Reproduce all entries verbatim, with nothing added or dropped.

Extracted data>
** begin **

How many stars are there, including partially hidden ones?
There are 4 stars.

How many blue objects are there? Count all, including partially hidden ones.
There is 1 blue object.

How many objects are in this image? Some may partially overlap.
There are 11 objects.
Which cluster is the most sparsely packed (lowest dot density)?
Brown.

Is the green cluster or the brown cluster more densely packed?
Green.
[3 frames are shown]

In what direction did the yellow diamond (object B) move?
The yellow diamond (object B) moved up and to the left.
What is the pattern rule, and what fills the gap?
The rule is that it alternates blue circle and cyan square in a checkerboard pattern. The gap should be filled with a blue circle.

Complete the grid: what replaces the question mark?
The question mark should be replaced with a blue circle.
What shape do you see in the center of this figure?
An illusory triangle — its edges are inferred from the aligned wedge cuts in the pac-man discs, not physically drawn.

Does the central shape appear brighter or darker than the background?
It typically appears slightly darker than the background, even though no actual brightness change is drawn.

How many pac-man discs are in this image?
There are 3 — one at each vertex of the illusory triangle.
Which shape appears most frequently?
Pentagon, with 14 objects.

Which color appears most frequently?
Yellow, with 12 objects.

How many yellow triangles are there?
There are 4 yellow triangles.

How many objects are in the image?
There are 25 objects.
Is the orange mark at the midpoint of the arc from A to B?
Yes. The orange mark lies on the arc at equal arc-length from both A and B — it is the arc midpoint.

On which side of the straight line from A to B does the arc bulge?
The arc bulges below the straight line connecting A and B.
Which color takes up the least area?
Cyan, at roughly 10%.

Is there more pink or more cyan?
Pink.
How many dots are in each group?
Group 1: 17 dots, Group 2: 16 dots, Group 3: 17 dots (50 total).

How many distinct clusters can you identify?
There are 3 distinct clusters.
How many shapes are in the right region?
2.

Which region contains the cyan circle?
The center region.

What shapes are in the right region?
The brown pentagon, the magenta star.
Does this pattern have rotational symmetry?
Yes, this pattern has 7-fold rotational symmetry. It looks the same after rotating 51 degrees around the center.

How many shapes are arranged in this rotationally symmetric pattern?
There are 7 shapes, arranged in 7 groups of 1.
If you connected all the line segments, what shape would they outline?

** end **

Written answer>
How many stars are there, including partially hidden ones?
There are 4 stars.

How many blue objects are there? Count all, including partially hidden ones.
There is 1 blue object.

How many objects are in this image? Some may partially overlap.
There are 11 objects.
Which cluster is the most sparsely packed (lowest dot density)?
Brown.

Is the green cluster or the brown cluster more densely packed?
Green.
[3 frames are shown]

In what direction did the yellow diamond (object B) move?
The yellow diamond (object B) moved up and to the left.
What is the pattern rule, and what fills the gap?
The rule is that it alternates blue circle and cyan square in a checkerboard pattern. The gap should be filled with a blue circle.

Complete the grid: what replaces the question mark?
The question mark should be replaced with a blue circle.
What shape do you see in the center of this figure?
An illusory triangle — its edges are inferred from the aligned wedge cuts in the pac-man discs, not physically drawn.

Does the central shape appear brighter or darker than the background?
It typically appears slightly darker than the background, even though no actual brightness change is drawn.

How many pac-man discs are in this image?
There are 3 — one at each vertex of the illusory triangle.
Which shape appears most frequently?
Pentagon, with 14 objects.

Which color appears most frequently?
Yellow, with 12 objects.

How many yellow triangles are there?
There are 4 yellow triangles.

How many objects are in the image?
There are 25 objects.
Is the orange mark at the midpoint of the arc from A to B?
Yes. The orange mark lies on the arc at equal arc-length from both A and B — it is the arc midpoint.

On which side of the straight line from A to B does the arc bulge?
The arc bulges below the straight line connecting A and B.
Which color takes up the least area?
Cyan, at roughly 10%.

Is there more pink or more cyan?
Pink.
How many dots are in each group?
Group 1: 17 dots, Group 2: 16 dots, Group 3: 17 dots (50 total).

How many distinct clusters can you identify?
There are 3 distinct clusters.
How many shapes are in the right region?
2.

Which region contains the cyan circle?
The center region.

What shapes are in the right region?
The brown pentagon, the magenta star.
Does this pattern have rotational symmetry?
Yes, this pattern has 7-fold rotational symmetry. It looks the same after rotating 51 degrees around the center.

How many shapes are arranged in this rotationally symmetric pattern?
There are 7 shapes, arranged in 7 groups of 1.
If you connected all the line segments, what shape would they outline?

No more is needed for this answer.